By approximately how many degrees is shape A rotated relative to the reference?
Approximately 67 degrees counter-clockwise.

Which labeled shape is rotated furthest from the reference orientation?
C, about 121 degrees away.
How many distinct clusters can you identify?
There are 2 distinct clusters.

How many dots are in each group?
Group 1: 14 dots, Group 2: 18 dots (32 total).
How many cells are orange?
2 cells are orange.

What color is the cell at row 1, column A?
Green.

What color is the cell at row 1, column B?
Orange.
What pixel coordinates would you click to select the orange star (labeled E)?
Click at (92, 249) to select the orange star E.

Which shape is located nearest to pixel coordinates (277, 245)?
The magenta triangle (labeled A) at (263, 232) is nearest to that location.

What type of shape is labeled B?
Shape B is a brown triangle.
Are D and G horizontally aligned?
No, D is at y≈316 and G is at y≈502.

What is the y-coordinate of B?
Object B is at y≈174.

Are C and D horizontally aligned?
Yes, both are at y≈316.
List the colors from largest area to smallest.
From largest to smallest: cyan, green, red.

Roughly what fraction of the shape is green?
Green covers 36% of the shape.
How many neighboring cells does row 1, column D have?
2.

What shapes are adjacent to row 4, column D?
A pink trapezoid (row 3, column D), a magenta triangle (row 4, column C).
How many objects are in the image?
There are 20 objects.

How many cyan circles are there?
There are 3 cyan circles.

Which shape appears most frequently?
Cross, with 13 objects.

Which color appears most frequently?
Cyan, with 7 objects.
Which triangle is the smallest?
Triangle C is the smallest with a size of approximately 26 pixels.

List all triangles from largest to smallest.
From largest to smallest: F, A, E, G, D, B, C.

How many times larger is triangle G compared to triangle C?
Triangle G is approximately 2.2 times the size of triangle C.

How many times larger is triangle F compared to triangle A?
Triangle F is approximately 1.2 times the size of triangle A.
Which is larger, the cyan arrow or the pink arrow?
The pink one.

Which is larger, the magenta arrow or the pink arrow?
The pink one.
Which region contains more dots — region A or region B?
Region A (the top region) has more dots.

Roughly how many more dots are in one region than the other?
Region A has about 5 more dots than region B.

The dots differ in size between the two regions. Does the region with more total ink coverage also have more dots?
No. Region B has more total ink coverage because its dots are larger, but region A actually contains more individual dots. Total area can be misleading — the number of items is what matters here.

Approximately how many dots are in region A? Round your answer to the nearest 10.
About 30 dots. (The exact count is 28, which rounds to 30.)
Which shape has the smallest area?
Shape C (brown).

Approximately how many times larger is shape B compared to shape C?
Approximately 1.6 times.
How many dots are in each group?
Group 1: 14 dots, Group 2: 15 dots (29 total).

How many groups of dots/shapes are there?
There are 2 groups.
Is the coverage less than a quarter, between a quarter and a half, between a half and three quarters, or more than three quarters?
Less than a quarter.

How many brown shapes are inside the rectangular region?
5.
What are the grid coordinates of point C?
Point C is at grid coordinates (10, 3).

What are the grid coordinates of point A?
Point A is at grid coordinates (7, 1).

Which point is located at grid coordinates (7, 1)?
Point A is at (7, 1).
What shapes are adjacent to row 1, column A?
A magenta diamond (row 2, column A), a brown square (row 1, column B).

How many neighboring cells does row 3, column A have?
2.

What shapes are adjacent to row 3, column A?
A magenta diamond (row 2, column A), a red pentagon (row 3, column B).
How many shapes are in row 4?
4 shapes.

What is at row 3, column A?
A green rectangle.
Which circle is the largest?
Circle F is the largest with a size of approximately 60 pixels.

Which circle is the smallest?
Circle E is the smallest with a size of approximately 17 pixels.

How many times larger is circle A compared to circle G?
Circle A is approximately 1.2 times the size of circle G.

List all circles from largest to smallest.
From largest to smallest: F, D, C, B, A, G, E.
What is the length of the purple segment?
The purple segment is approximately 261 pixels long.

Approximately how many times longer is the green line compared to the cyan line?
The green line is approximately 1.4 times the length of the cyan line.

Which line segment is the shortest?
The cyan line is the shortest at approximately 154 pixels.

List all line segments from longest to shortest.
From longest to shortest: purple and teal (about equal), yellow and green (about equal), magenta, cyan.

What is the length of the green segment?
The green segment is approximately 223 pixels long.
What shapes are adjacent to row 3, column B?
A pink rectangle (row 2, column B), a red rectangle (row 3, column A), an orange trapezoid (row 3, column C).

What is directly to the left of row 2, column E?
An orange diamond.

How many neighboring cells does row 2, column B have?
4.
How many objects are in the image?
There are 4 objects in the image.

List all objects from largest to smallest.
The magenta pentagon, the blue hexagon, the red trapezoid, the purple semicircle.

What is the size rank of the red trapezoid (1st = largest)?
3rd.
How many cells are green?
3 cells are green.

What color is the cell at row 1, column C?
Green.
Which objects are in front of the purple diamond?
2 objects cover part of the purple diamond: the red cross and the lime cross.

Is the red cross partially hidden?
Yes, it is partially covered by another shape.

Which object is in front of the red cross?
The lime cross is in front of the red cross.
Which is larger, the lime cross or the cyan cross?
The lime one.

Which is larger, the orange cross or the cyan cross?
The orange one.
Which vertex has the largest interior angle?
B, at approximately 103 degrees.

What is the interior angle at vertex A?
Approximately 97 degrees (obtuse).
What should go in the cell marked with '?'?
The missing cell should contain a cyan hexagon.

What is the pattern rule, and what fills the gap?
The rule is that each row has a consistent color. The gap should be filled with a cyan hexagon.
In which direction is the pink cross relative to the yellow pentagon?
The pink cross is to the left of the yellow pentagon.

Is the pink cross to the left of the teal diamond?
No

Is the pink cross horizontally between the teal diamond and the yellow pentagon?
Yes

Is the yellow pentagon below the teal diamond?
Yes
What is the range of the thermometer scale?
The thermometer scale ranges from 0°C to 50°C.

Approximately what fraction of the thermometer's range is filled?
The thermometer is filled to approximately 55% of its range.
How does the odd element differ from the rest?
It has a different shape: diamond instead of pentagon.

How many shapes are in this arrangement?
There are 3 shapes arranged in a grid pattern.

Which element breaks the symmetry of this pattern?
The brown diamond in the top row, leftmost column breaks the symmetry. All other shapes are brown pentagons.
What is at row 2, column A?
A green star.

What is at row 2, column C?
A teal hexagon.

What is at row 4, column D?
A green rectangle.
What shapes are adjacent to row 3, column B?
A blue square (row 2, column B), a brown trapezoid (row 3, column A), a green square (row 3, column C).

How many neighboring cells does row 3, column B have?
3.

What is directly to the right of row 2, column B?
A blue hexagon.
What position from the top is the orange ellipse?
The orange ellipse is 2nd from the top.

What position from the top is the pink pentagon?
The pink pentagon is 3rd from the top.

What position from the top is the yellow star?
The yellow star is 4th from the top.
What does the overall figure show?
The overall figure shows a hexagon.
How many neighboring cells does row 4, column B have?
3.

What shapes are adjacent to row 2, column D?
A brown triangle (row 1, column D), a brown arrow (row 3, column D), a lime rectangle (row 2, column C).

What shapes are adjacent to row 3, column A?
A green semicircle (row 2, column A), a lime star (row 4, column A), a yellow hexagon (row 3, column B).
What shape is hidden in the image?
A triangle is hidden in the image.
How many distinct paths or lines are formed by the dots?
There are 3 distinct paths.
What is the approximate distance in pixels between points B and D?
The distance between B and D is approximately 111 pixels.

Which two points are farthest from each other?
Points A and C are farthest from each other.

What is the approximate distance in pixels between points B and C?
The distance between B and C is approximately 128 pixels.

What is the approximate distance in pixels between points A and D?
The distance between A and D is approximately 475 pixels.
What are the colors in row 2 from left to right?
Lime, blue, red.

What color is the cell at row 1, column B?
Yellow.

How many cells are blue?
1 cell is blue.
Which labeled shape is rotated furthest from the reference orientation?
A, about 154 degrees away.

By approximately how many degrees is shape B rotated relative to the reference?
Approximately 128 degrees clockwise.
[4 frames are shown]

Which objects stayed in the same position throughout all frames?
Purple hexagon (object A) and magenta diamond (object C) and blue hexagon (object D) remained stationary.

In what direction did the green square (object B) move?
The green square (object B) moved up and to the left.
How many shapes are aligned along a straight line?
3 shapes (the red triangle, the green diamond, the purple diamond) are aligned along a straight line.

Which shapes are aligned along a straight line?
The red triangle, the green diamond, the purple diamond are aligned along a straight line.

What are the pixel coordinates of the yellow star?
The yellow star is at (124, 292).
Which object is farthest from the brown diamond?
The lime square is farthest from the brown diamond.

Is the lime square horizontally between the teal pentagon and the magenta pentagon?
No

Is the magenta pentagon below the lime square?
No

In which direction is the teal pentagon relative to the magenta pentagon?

→ DIRECTIONS
In the entries above, find the line with "points B and C?" and the line with "[4 frames are shown]", then set down exactly those two and every line between them, nothing else.

→ FINISHED TASK
What is the approximate distance in pixels between points B and C?
The distance between B and C is approximately 128 pixels.

What is the approximate distance in pixels between points A and D?
The distance between A and D is approximately 475 pixels.
What are the colors in row 2 from left to right?
Lime, blue, red.

What color is the cell at row 1, column B?
Yellow.

How many cells are blue?
1 cell is blue.
Which labeled shape is rotated furthest from the reference orientation?
A, about 154 degrees away.

By approximately how many degrees is shape B rotated relative to the reference?
Approximately 128 degrees clockwise.
[4 frames are shown]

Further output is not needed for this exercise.